Task details:
Make an exact copy of the entries, and keep any pictures out of it.

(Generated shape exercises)
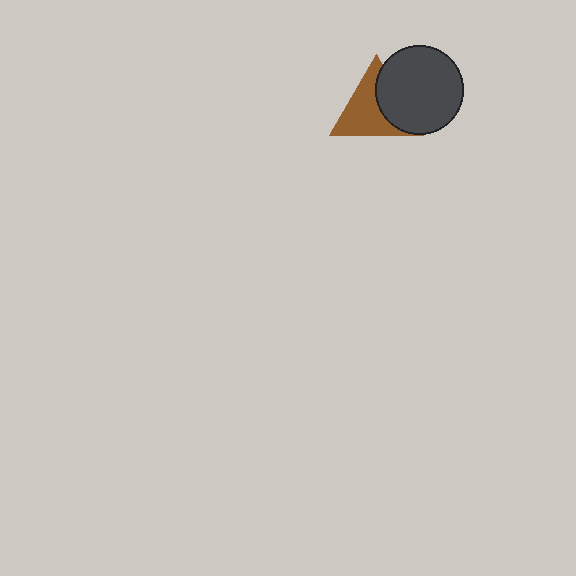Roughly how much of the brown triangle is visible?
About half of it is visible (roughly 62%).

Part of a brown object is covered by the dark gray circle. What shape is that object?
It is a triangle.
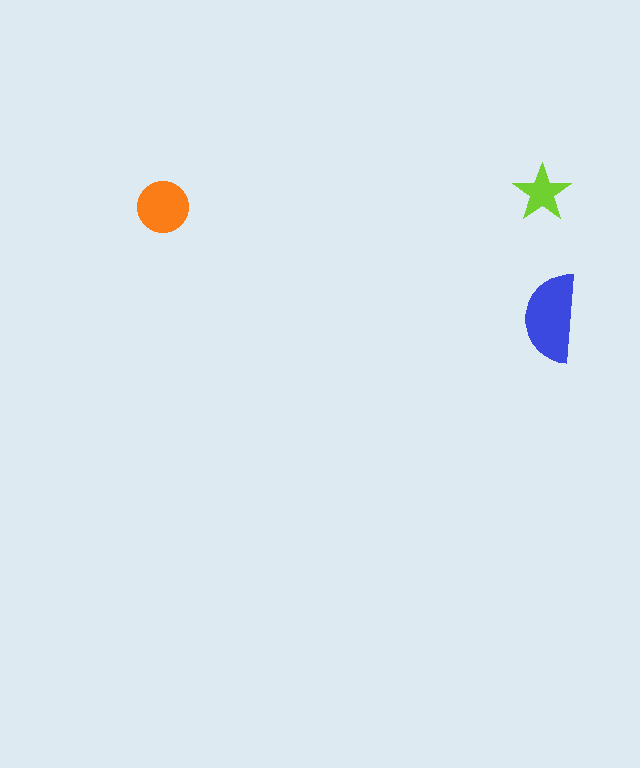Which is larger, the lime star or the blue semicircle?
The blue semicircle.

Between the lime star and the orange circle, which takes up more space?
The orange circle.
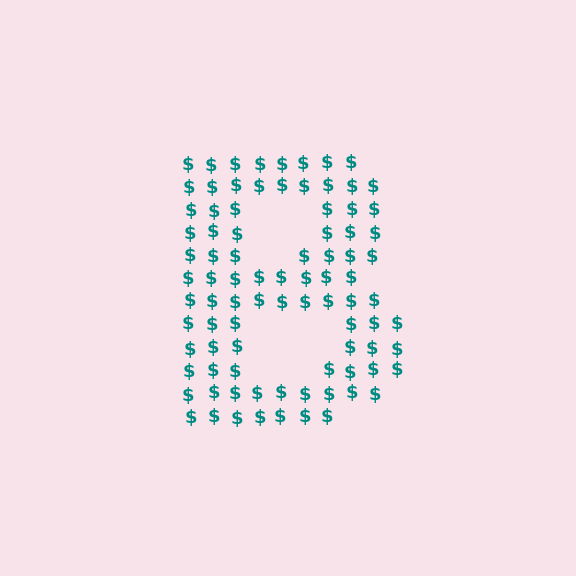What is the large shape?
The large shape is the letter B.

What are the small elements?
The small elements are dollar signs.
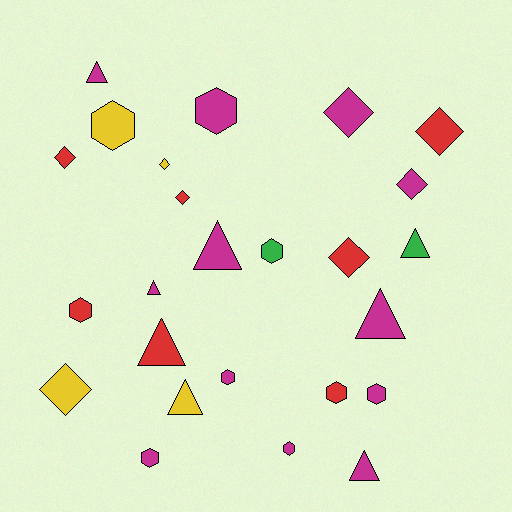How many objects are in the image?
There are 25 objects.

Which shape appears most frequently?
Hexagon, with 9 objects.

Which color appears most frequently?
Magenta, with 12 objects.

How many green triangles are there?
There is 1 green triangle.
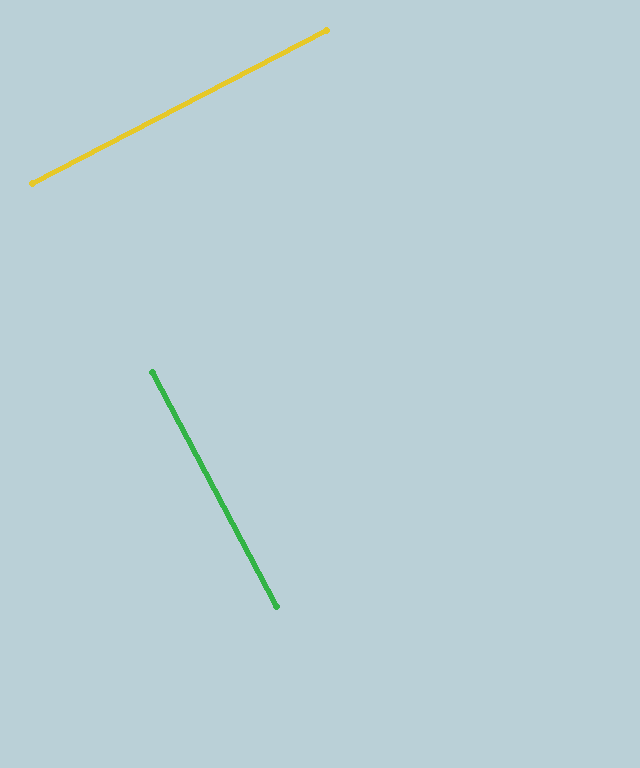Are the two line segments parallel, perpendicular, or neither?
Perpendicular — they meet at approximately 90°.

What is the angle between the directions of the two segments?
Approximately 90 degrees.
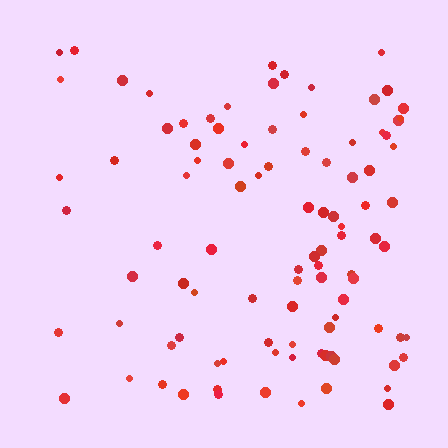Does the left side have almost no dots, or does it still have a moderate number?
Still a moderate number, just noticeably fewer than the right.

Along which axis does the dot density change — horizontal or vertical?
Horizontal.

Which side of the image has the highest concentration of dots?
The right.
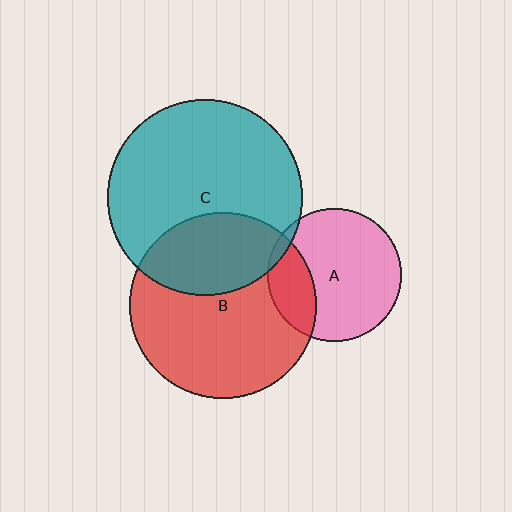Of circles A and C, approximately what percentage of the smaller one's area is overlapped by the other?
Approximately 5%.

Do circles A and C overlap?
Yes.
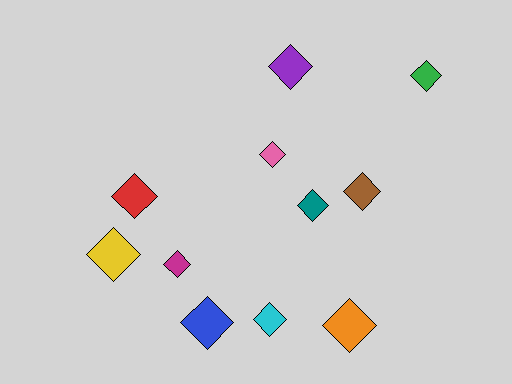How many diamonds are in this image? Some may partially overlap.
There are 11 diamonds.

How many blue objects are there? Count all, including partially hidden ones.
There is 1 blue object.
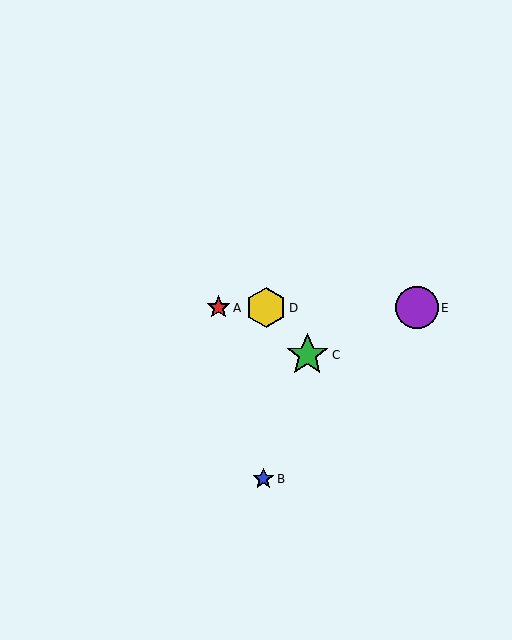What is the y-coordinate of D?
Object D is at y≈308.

Exercise solution:
Roughly how much of the brown triangle is visible?
About half of it is visible (roughly 62%).

Part of a brown object is covered by the dark gray circle. What shape is that object?
It is a triangle.
Which is larger, the lime star or the blue semicircle?
The blue semicircle.

Between the lime star and the orange circle, which takes up more space?
The orange circle.
What is the large shape?
The large shape is the letter B.

What are the small elements?
The small elements are dollar signs.
How many objects are in the image?
There are 25 objects.

Which shape appears most frequently?
Hexagon, with 9 objects.

Which color appears most frequently?
Magenta, with 12 objects.

How many green triangles are there?
There is 1 green triangle.
Are the two line segments parallel, perpendicular, or neither?
Perpendicular — they meet at approximately 90°.

What is the angle between the directions of the two segments?
Approximately 90 degrees.
Does the left side have almost no dots, or does it still have a moderate number?
Still a moderate number, just noticeably fewer than the right.

Along which axis does the dot density change — horizontal or vertical?
Horizontal.

Which side of the image has the highest concentration of dots?
The right.
Of circles A and C, approximately what percentage of the smaller one's area is overlapped by the other?
Approximately 5%.

Do circles A and C overlap?
Yes.
How many diamonds are in this image? Some may partially overlap.
There are 11 diamonds.

How many blue objects are there? Count all, including partially hidden ones.
There is 1 blue object.
What is the y-coordinate of D?
Object D is at y≈308.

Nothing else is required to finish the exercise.